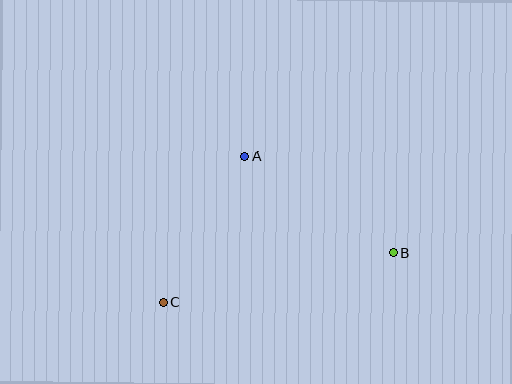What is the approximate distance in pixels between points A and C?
The distance between A and C is approximately 168 pixels.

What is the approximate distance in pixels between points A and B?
The distance between A and B is approximately 177 pixels.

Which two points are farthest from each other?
Points B and C are farthest from each other.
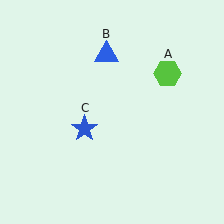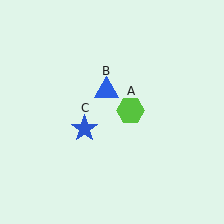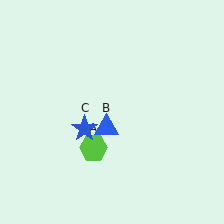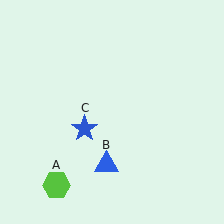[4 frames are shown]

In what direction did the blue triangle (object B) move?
The blue triangle (object B) moved down.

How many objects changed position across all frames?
2 objects changed position: lime hexagon (object A), blue triangle (object B).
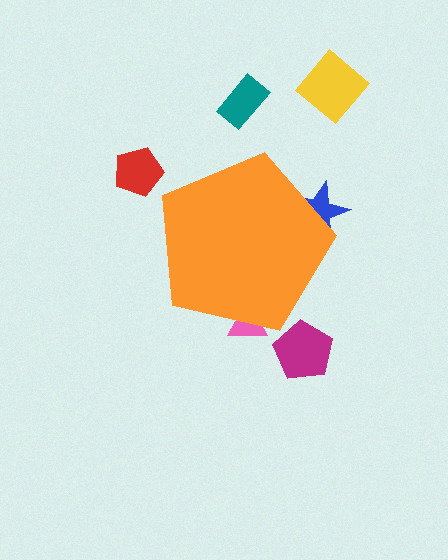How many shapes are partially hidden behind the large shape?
2 shapes are partially hidden.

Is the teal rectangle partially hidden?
No, the teal rectangle is fully visible.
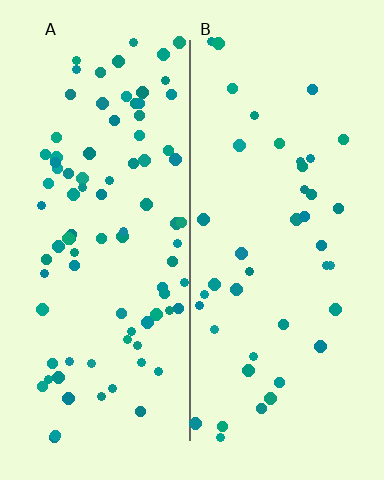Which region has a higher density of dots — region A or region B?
A (the left).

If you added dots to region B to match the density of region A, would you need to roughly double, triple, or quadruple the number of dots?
Approximately double.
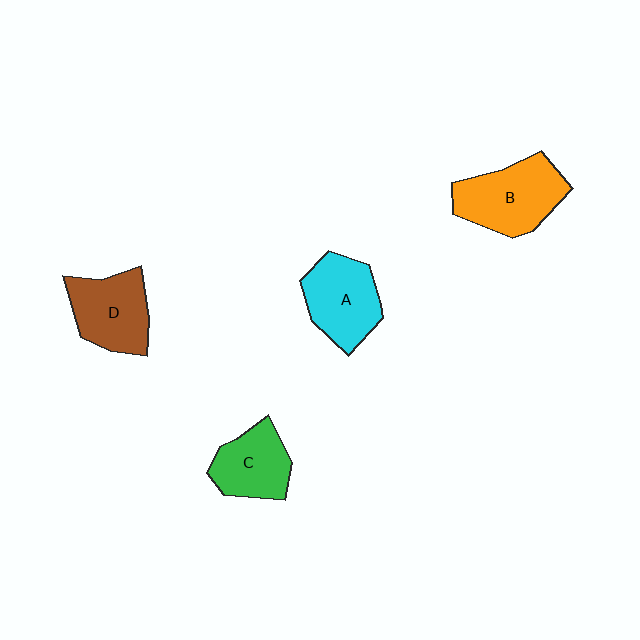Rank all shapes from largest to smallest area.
From largest to smallest: B (orange), A (cyan), D (brown), C (green).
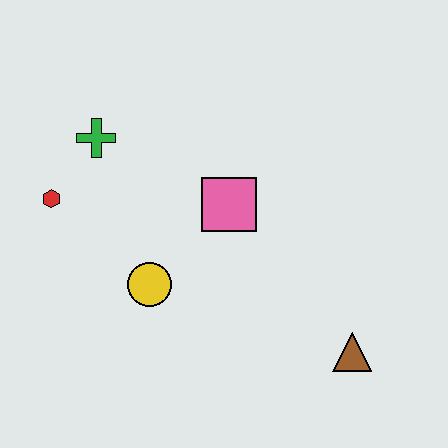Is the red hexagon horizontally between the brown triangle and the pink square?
No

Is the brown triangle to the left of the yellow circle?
No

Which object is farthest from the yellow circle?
The brown triangle is farthest from the yellow circle.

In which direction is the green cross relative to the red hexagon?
The green cross is above the red hexagon.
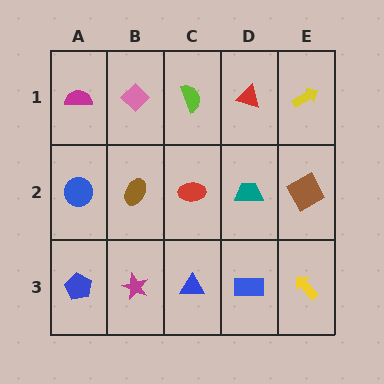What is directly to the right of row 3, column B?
A blue triangle.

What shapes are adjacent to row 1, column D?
A teal trapezoid (row 2, column D), a lime semicircle (row 1, column C), a yellow arrow (row 1, column E).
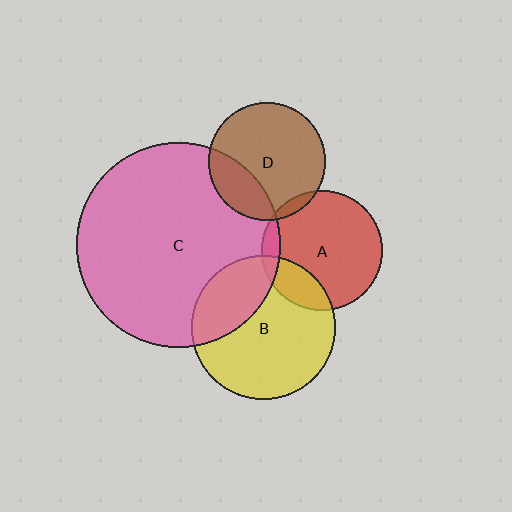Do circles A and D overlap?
Yes.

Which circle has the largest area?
Circle C (pink).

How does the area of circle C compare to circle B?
Approximately 2.0 times.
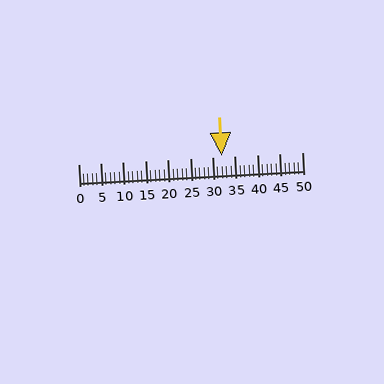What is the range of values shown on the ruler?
The ruler shows values from 0 to 50.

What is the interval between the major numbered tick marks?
The major tick marks are spaced 5 units apart.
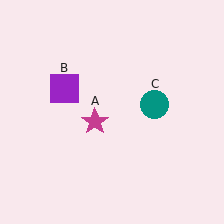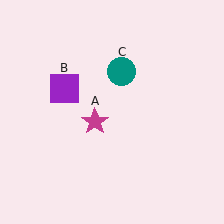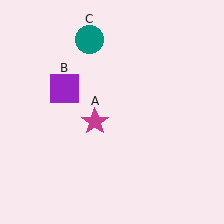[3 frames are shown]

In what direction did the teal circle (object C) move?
The teal circle (object C) moved up and to the left.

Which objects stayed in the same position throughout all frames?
Magenta star (object A) and purple square (object B) remained stationary.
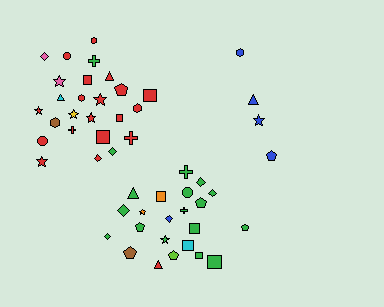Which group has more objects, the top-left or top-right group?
The top-left group.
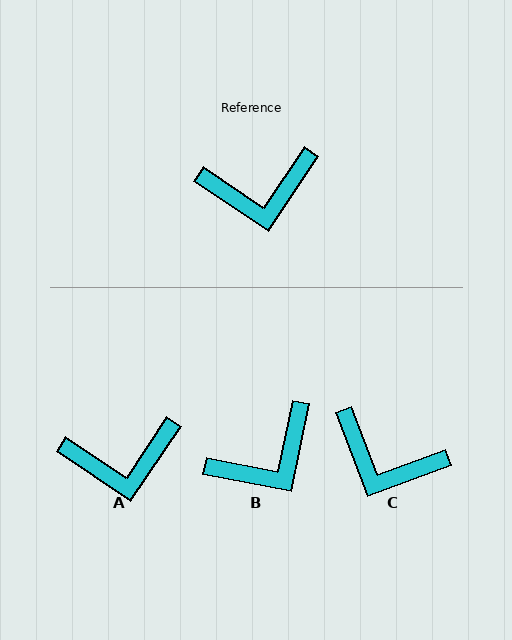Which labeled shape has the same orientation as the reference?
A.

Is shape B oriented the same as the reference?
No, it is off by about 22 degrees.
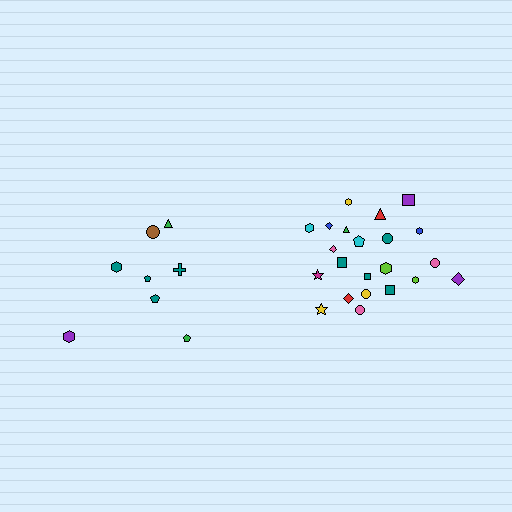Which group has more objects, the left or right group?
The right group.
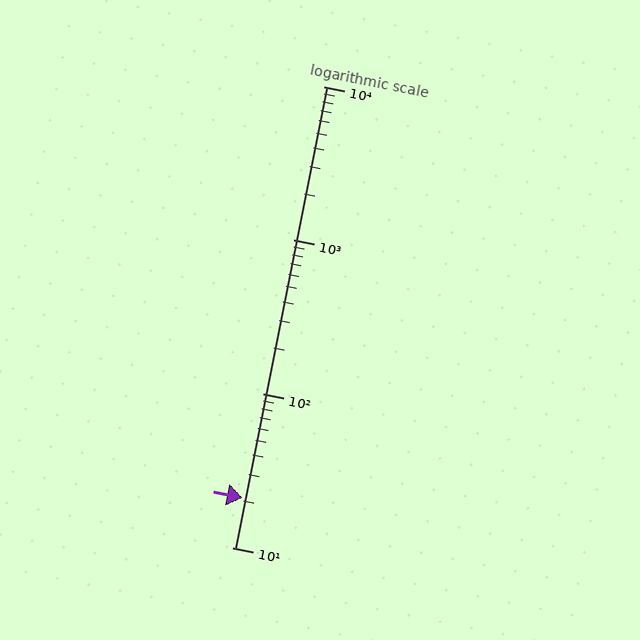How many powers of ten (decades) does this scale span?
The scale spans 3 decades, from 10 to 10000.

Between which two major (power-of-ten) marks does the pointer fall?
The pointer is between 10 and 100.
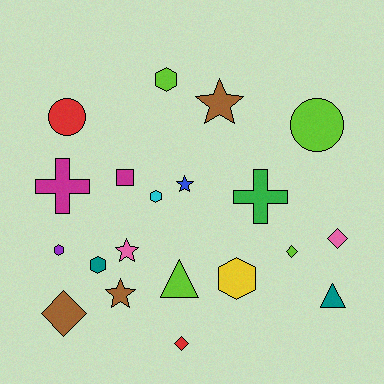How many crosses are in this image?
There are 2 crosses.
:::
→ **WHAT THE EXERCISE ASKS**: Give all the entries again exactly, dropping each picture.

→ **ANSWER FOR THE TASK**:
What is the approximate distance in pixels between points A and C?
The distance between A and C is approximately 168 pixels.

What is the approximate distance in pixels between points A and B?
The distance between A and B is approximately 177 pixels.

Which two points are farthest from each other?
Points B and C are farthest from each other.
[4 frames are shown]

In what direction did the blue triangle (object B) move?
The blue triangle (object B) moved down.

How many objects changed position across all frames?
2 objects changed position: lime hexagon (object A), blue triangle (object B).
How many shapes are partially hidden behind the large shape?
2 shapes are partially hidden.

Is the teal rectangle partially hidden?
No, the teal rectangle is fully visible.
Which region has a higher density of dots — region A or region B?
A (the left).

If you added dots to region B to match the density of region A, would you need to roughly double, triple, or quadruple the number of dots?
Approximately double.
Rank all shapes from largest to smallest area.
From largest to smallest: B (orange), A (cyan), D (brown), C (green).
Is the red hexagon horizontally between the brown triangle and the pink square?
No

Is the brown triangle to the left of the yellow circle?
No

Which object is farthest from the yellow circle?
The brown triangle is farthest from the yellow circle.

In which direction is the green cross relative to the red hexagon?
The green cross is above the red hexagon.
What is directly to the right of row 3, column B?
A blue triangle.

What shapes are adjacent to row 1, column D?
A teal trapezoid (row 2, column D), a lime semicircle (row 1, column C), a yellow arrow (row 1, column E).
Do circles A and D overlap?
Yes.

Which circle has the largest area?
Circle C (pink).

How does the area of circle C compare to circle B?
Approximately 2.0 times.
What is the range of values shown on the ruler?
The ruler shows values from 0 to 50.

What is the interval between the major numbered tick marks?
The major tick marks are spaced 5 units apart.
[3 frames are shown]

In what direction did the teal circle (object C) move?
The teal circle (object C) moved up and to the left.

Which objects stayed in the same position throughout all frames?
Magenta star (object A) and purple square (object B) remained stationary.
Which group has more objects, the top-left or top-right group?
The top-left group.
Which labeled shape has the same orientation as the reference?
A.

Is shape B oriented the same as the reference?
No, it is off by about 22 degrees.
Which group has more objects, the left or right group?
The right group.
How many powers of ten (decades) does this scale span?
The scale spans 3 decades, from 10 to 10000.

Between which two major (power-of-ten) marks does the pointer fall?
The pointer is between 10 and 100.
How many crosses are in this image?
There are 2 crosses.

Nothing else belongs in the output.